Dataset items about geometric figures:
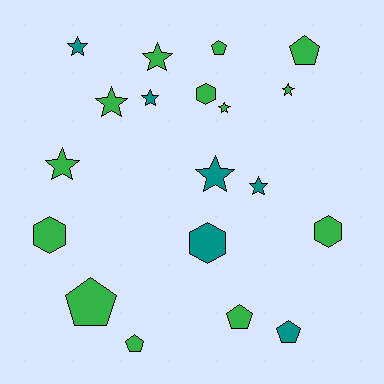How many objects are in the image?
There are 19 objects.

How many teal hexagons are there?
There is 1 teal hexagon.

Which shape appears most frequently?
Star, with 9 objects.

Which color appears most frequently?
Green, with 13 objects.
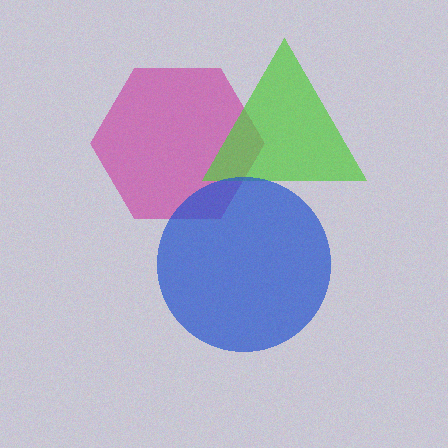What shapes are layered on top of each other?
The layered shapes are: a magenta hexagon, a lime triangle, a blue circle.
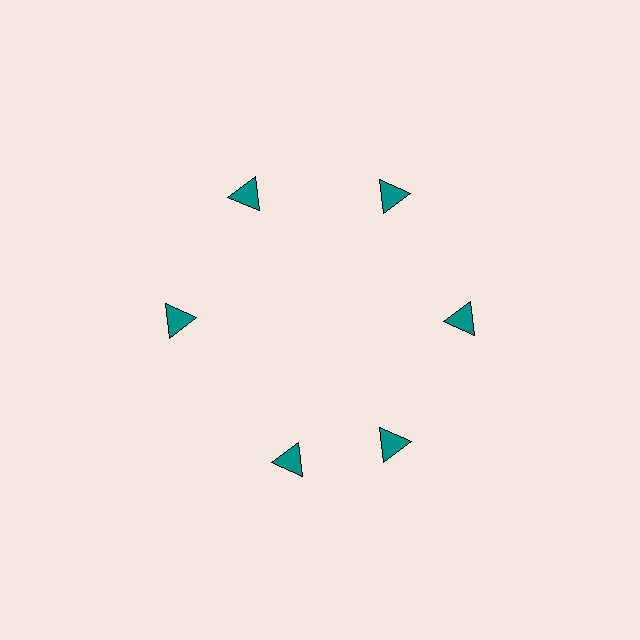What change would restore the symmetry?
The symmetry would be restored by rotating it back into even spacing with its neighbors so that all 6 triangles sit at equal angles and equal distance from the center.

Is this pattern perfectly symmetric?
No. The 6 teal triangles are arranged in a ring, but one element near the 7 o'clock position is rotated out of alignment along the ring, breaking the 6-fold rotational symmetry.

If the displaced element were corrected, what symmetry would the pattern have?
It would have 6-fold rotational symmetry — the pattern would map onto itself every 60 degrees.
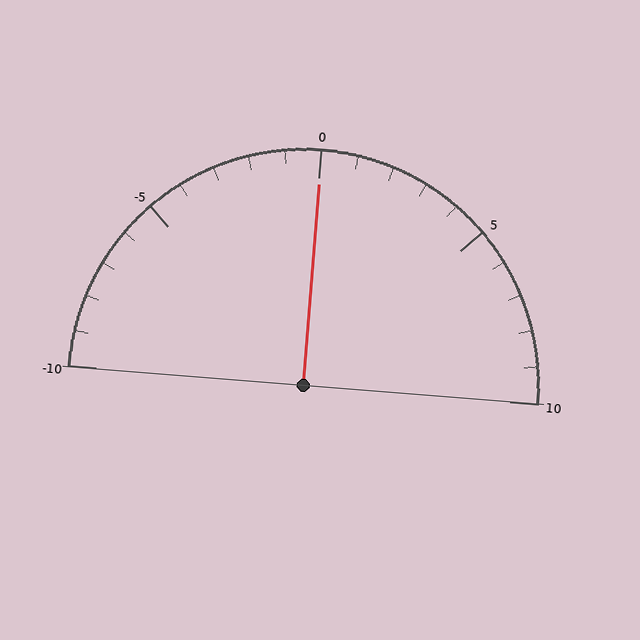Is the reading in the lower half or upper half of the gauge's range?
The reading is in the upper half of the range (-10 to 10).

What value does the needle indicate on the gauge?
The needle indicates approximately 0.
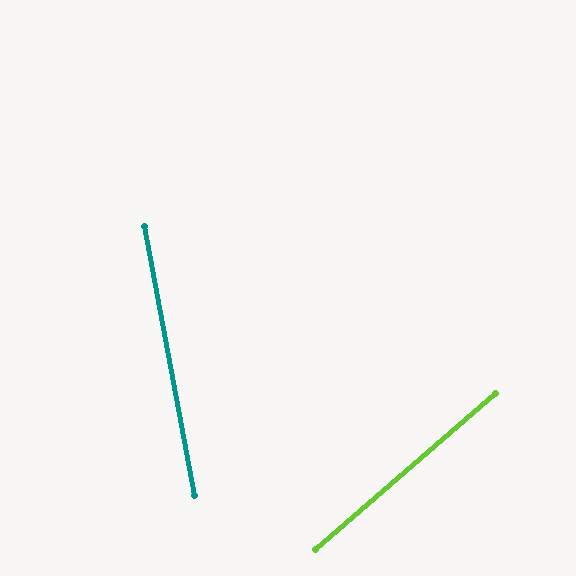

_Exercise prompt_.
Give every line above again exactly, with no pictures.

_Result of the exercise_.
How many objects are in the image?
There are 19 objects.

How many teal hexagons are there?
There is 1 teal hexagon.

Which shape appears most frequently?
Star, with 9 objects.

Which color appears most frequently?
Green, with 13 objects.
What shapes are layered on top of each other?
The layered shapes are: a magenta hexagon, a lime triangle, a blue circle.
What change would restore the symmetry?
The symmetry would be restored by rotating it back into even spacing with its neighbors so that all 6 triangles sit at equal angles and equal distance from the center.

Is this pattern perfectly symmetric?
No. The 6 teal triangles are arranged in a ring, but one element near the 7 o'clock position is rotated out of alignment along the ring, breaking the 6-fold rotational symmetry.

If the displaced element were corrected, what symmetry would the pattern have?
It would have 6-fold rotational symmetry — the pattern would map onto itself every 60 degrees.
Is the reading in the lower half or upper half of the gauge's range?
The reading is in the upper half of the range (-10 to 10).

What value does the needle indicate on the gauge?
The needle indicates approximately 0.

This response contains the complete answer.